## Your objective
Set down the data below word for word, and leave the images aside.

Items from a data source:
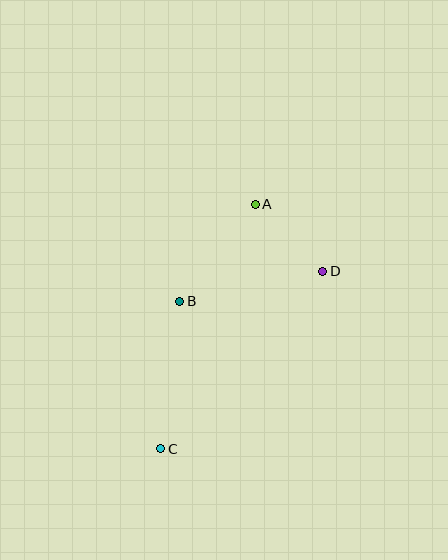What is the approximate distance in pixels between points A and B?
The distance between A and B is approximately 123 pixels.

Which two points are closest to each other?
Points A and D are closest to each other.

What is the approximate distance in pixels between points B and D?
The distance between B and D is approximately 146 pixels.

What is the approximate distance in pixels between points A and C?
The distance between A and C is approximately 262 pixels.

## Solution to this task
What is the approximate distance in pixels between points A and B?
The distance between A and B is approximately 123 pixels.

Which two points are closest to each other?
Points A and D are closest to each other.

What is the approximate distance in pixels between points B and D?
The distance between B and D is approximately 146 pixels.

What is the approximate distance in pixels between points A and C?
The distance between A and C is approximately 262 pixels.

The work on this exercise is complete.